### TASK
Omit every picture while repeating the entries exactly.

### EXTRACTED ENTRIES
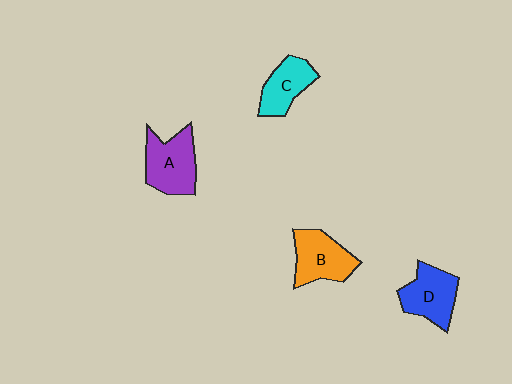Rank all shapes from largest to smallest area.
From largest to smallest: A (purple), B (orange), D (blue), C (cyan).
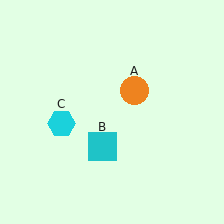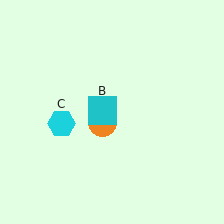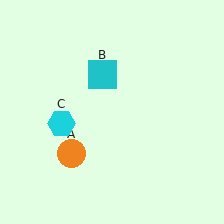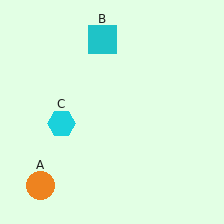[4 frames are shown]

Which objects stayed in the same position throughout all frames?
Cyan hexagon (object C) remained stationary.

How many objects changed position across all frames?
2 objects changed position: orange circle (object A), cyan square (object B).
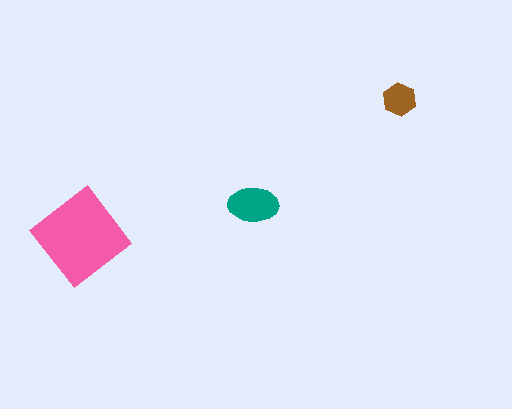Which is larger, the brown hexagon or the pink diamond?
The pink diamond.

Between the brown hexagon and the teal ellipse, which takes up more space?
The teal ellipse.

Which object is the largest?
The pink diamond.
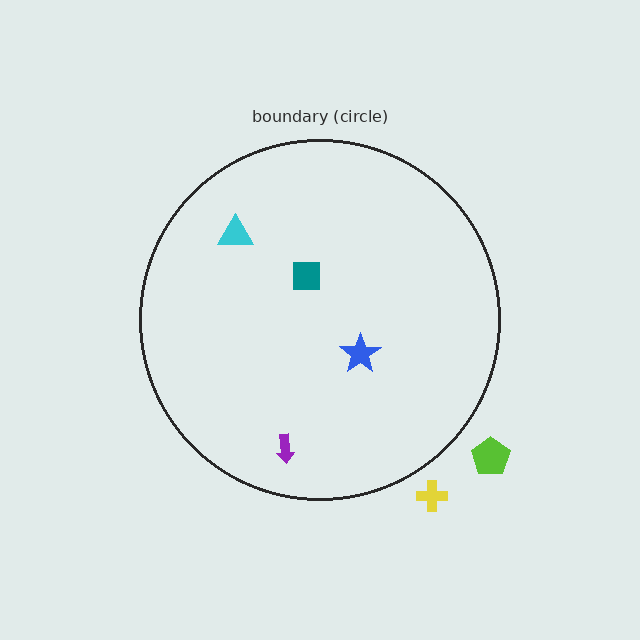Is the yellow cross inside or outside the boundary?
Outside.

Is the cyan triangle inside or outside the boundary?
Inside.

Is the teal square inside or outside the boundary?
Inside.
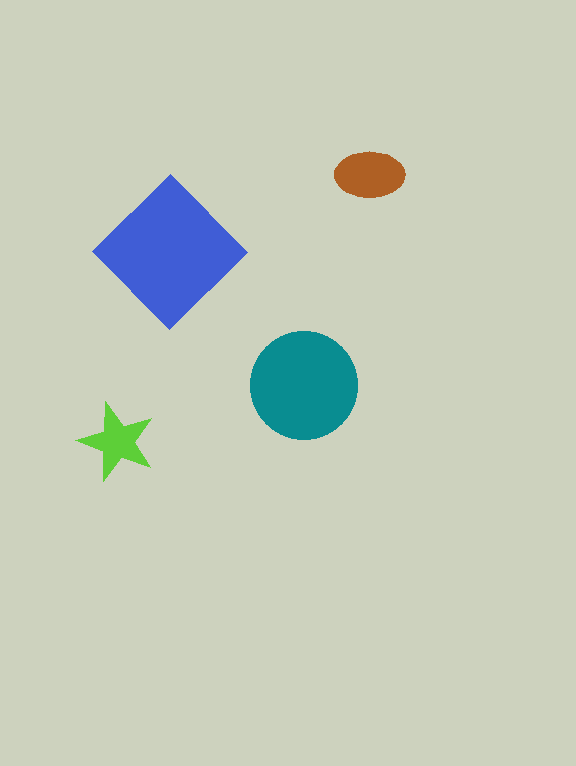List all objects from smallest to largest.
The lime star, the brown ellipse, the teal circle, the blue diamond.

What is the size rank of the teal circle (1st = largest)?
2nd.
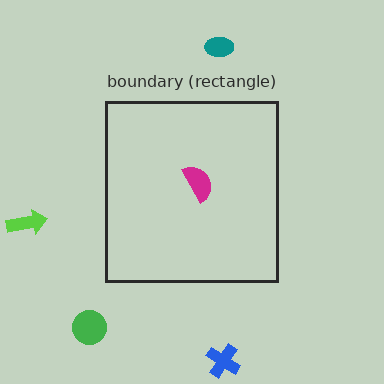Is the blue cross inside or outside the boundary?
Outside.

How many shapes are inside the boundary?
1 inside, 4 outside.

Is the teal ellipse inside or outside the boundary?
Outside.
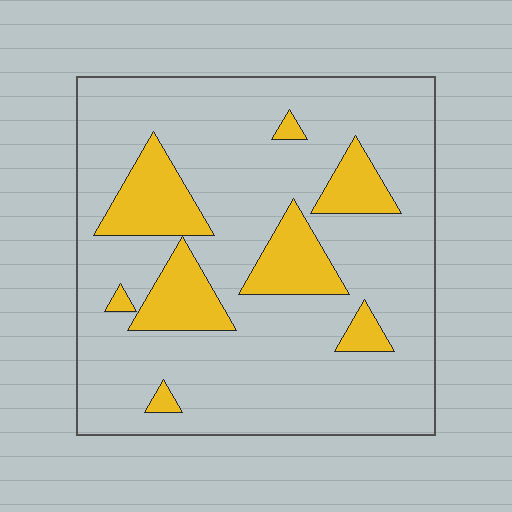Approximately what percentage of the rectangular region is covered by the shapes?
Approximately 20%.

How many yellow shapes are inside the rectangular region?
8.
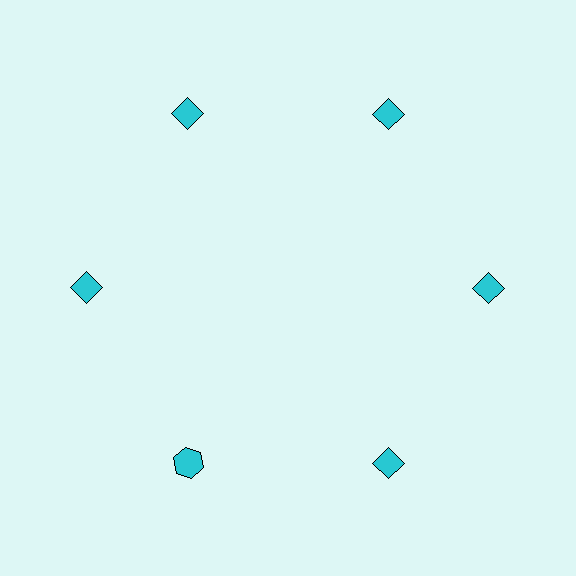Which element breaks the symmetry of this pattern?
The cyan hexagon at roughly the 7 o'clock position breaks the symmetry. All other shapes are cyan diamonds.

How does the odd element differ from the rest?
It has a different shape: hexagon instead of diamond.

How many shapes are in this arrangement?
There are 6 shapes arranged in a ring pattern.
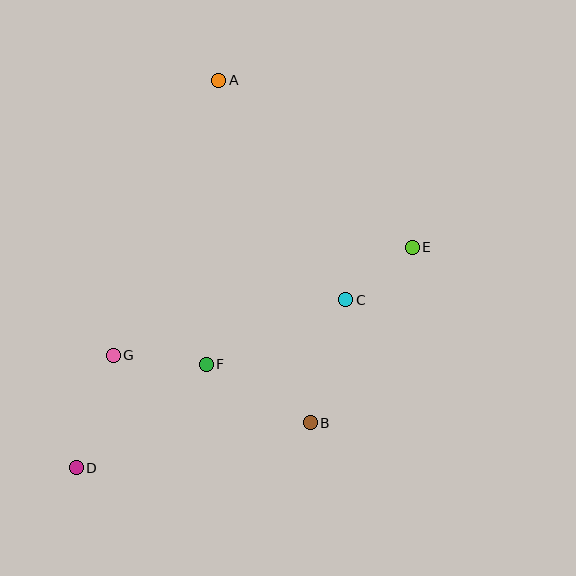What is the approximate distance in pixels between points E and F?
The distance between E and F is approximately 237 pixels.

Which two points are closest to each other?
Points C and E are closest to each other.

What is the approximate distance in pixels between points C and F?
The distance between C and F is approximately 154 pixels.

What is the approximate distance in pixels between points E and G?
The distance between E and G is approximately 318 pixels.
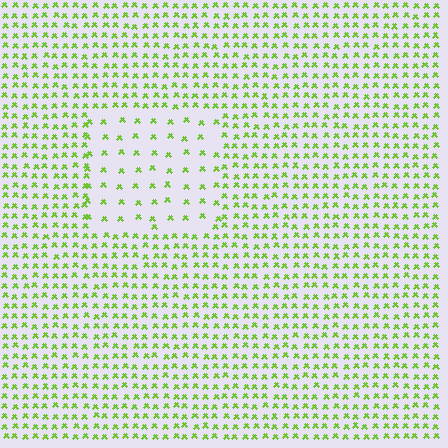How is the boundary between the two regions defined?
The boundary is defined by a change in element density (approximately 2.6x ratio). All elements are the same color, size, and shape.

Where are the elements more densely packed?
The elements are more densely packed outside the rectangle boundary.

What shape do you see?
I see a rectangle.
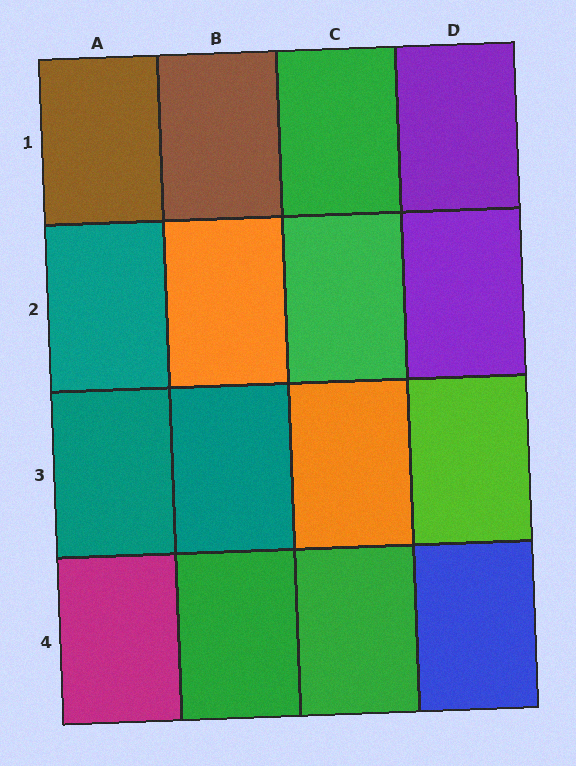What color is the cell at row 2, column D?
Purple.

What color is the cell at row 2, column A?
Teal.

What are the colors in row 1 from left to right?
Brown, brown, green, purple.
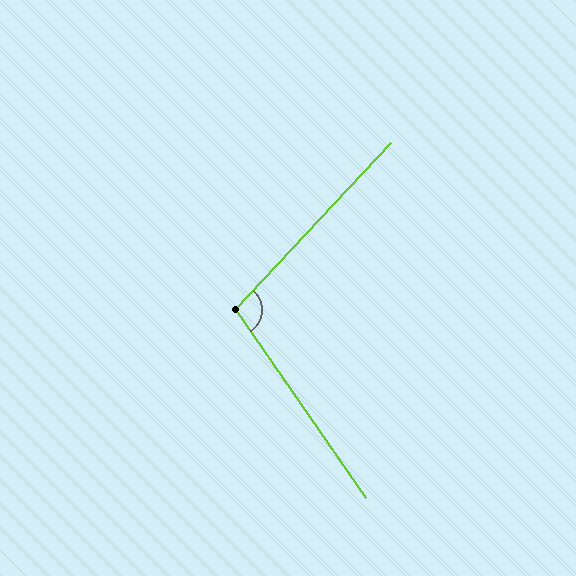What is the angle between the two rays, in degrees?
Approximately 102 degrees.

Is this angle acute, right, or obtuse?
It is obtuse.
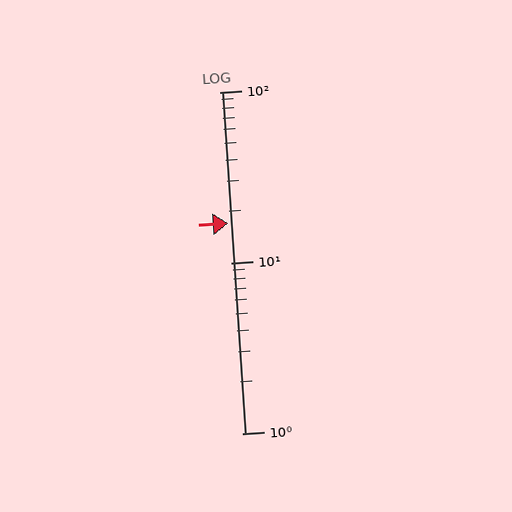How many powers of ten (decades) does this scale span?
The scale spans 2 decades, from 1 to 100.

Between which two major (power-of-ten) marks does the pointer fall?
The pointer is between 10 and 100.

### TASK RESPONSE
Rank all shapes from largest to smallest area.
From largest to smallest: A (purple), B (orange), D (blue), C (cyan).
[4 frames are shown]

Which objects stayed in the same position throughout all frames?
Cyan hexagon (object C) remained stationary.

How many objects changed position across all frames?
2 objects changed position: orange circle (object A), cyan square (object B).
Which is larger, the brown hexagon or the pink diamond?
The pink diamond.

Between the brown hexagon and the teal ellipse, which takes up more space?
The teal ellipse.

Which object is the largest?
The pink diamond.
Is the yellow cross inside or outside the boundary?
Outside.

Is the cyan triangle inside or outside the boundary?
Inside.

Is the teal square inside or outside the boundary?
Inside.
List all objects from smallest to largest.
The lime star, the brown ellipse, the teal circle, the blue diamond.

What is the size rank of the teal circle (1st = largest)?
2nd.
Is the blue cross inside or outside the boundary?
Outside.

How many shapes are inside the boundary?
1 inside, 4 outside.

Is the teal ellipse inside or outside the boundary?
Outside.
Approximately what percentage of the rectangular region is covered by the shapes?
Approximately 20%.

How many yellow shapes are inside the rectangular region?
8.
Which element breaks the symmetry of this pattern?
The cyan hexagon at roughly the 7 o'clock position breaks the symmetry. All other shapes are cyan diamonds.

How does the odd element differ from the rest?
It has a different shape: hexagon instead of diamond.

How many shapes are in this arrangement?
There are 6 shapes arranged in a ring pattern.
What is the approximate distance in pixels between points E and F?
The distance between E and F is approximately 237 pixels.

Which two points are closest to each other?
Points C and E are closest to each other.

What is the approximate distance in pixels between points C and F?
The distance between C and F is approximately 154 pixels.

What is the approximate distance in pixels between points E and G?
The distance between E and G is approximately 318 pixels.
How is the boundary between the two regions defined?
The boundary is defined by a change in element density (approximately 2.6x ratio). All elements are the same color, size, and shape.

Where are the elements more densely packed?
The elements are more densely packed outside the rectangle boundary.

What shape do you see?
I see a rectangle.
What color is the cell at row 2, column D?
Purple.

What color is the cell at row 2, column A?
Teal.

What are the colors in row 1 from left to right?
Brown, brown, green, purple.
What is the angle between the two rays, in degrees?
Approximately 102 degrees.

Is this angle acute, right, or obtuse?
It is obtuse.
How many powers of ten (decades) does this scale span?
The scale spans 2 decades, from 1 to 100.

Between which two major (power-of-ten) marks does the pointer fall?
The pointer is between 10 and 100.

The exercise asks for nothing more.